**Exercise directions**
The line containing "What is the large shape?" marks the start of the required copy, which runs to the final line of the entries; return those lines exactly, without any pictures.

Data listing

^^^^^^^^

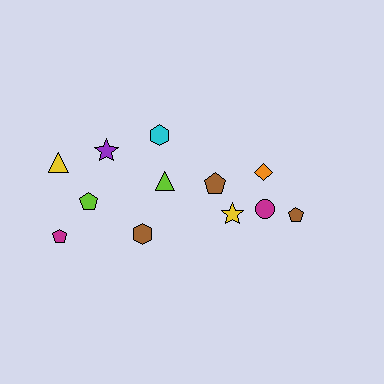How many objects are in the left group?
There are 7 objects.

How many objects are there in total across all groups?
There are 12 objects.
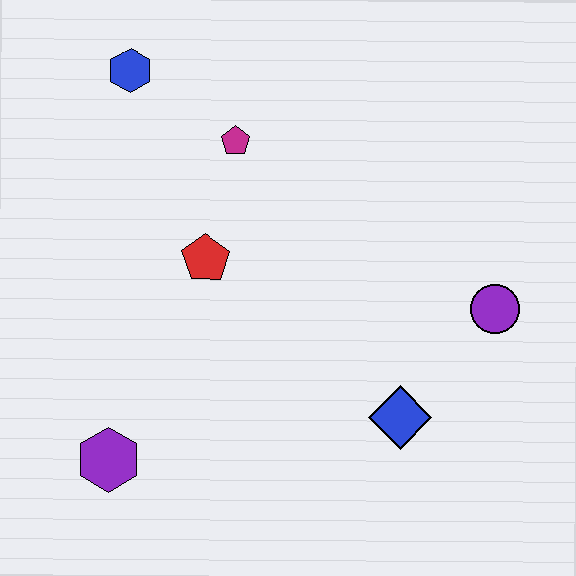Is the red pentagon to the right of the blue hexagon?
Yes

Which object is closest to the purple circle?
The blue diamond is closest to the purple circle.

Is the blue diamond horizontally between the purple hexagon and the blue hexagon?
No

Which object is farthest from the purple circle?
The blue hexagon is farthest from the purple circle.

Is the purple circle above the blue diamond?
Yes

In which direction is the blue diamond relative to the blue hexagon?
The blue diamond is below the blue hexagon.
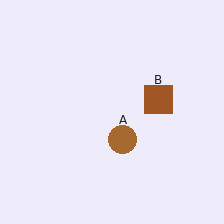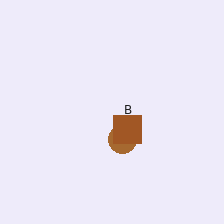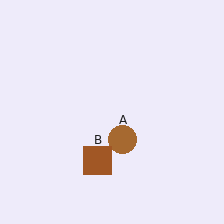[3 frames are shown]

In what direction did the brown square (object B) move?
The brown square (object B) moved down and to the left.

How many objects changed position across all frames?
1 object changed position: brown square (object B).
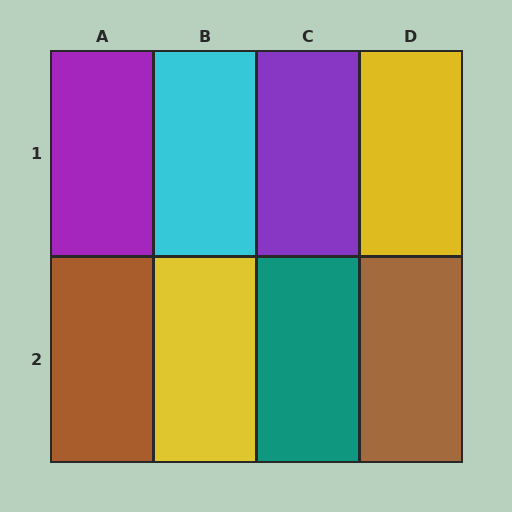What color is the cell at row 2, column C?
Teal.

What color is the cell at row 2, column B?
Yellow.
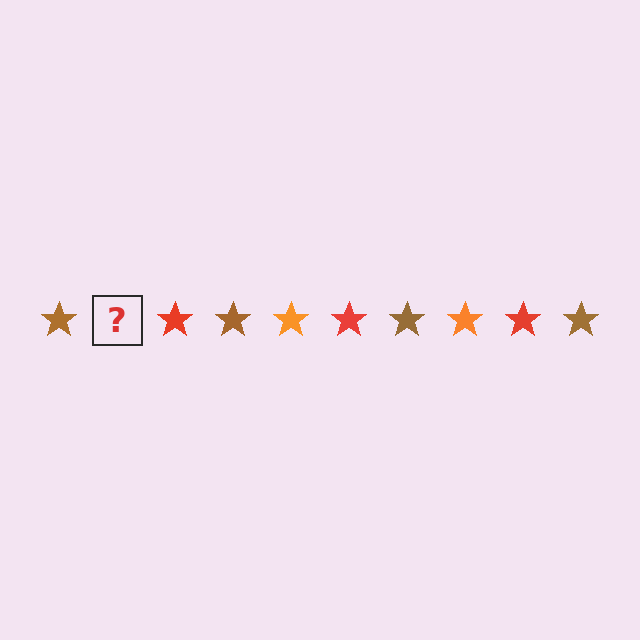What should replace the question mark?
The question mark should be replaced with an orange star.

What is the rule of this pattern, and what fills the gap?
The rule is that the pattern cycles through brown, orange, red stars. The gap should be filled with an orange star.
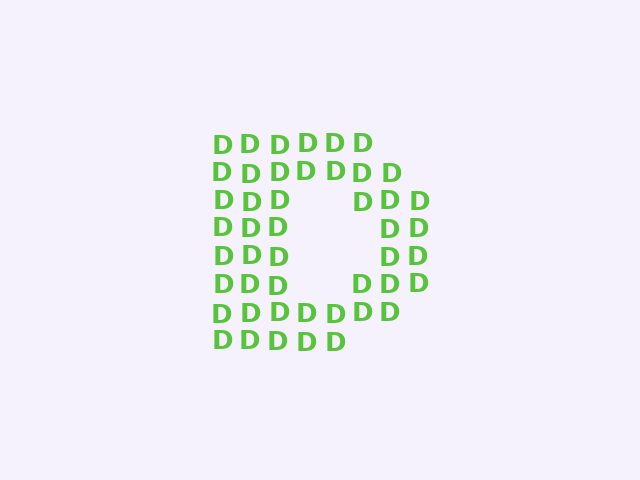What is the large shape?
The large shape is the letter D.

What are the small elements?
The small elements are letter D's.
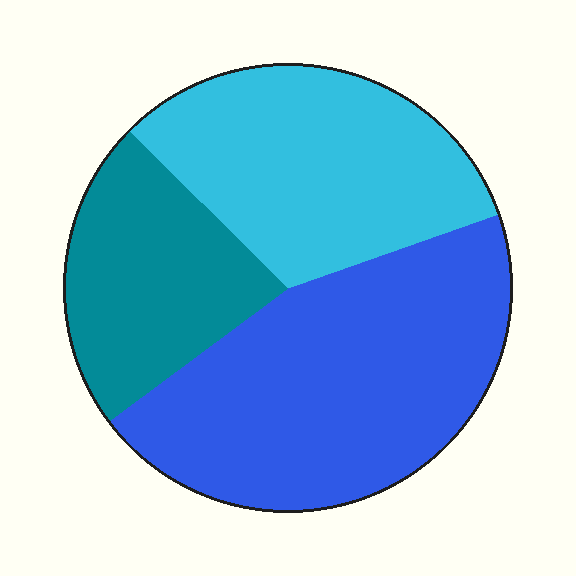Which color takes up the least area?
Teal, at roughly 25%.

^^^^^^^^

**Response to this exercise**
What is the large shape?
The large shape is the letter D.

What are the small elements?
The small elements are letter D's.
Which color takes up the least area?
Teal, at roughly 25%.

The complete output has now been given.